## ASSIGNED TASK:
Write out the material below exactly, beginning at the line that contains "Is this pattern perfectly symmetric?" and ending with its last line, both ends included; write nothing else.

## DATA TO USE:
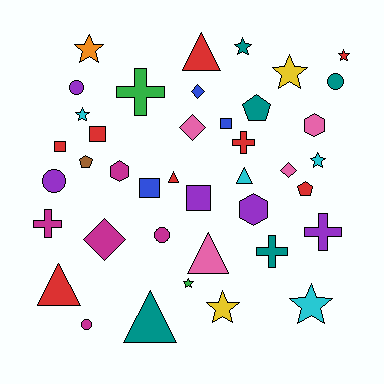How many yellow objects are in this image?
There are 2 yellow objects.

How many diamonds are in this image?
There are 4 diamonds.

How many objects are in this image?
There are 40 objects.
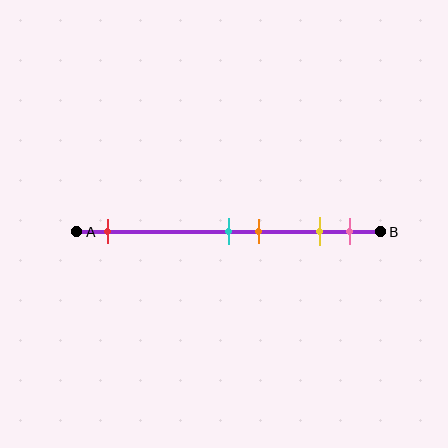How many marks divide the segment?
There are 5 marks dividing the segment.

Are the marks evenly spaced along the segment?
No, the marks are not evenly spaced.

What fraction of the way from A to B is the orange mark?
The orange mark is approximately 60% (0.6) of the way from A to B.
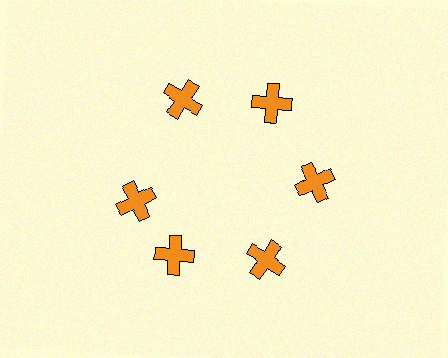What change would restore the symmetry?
The symmetry would be restored by rotating it back into even spacing with its neighbors so that all 6 crosses sit at equal angles and equal distance from the center.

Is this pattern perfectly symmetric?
No. The 6 orange crosses are arranged in a ring, but one element near the 9 o'clock position is rotated out of alignment along the ring, breaking the 6-fold rotational symmetry.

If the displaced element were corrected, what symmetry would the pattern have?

## ANSWER SECTION:
Is this pattern perfectly symmetric?
No. The 6 orange crosses are arranged in a ring, but one element near the 9 o'clock position is rotated out of alignment along the ring, breaking the 6-fold rotational symmetry.

If the displaced element were corrected, what symmetry would the pattern have?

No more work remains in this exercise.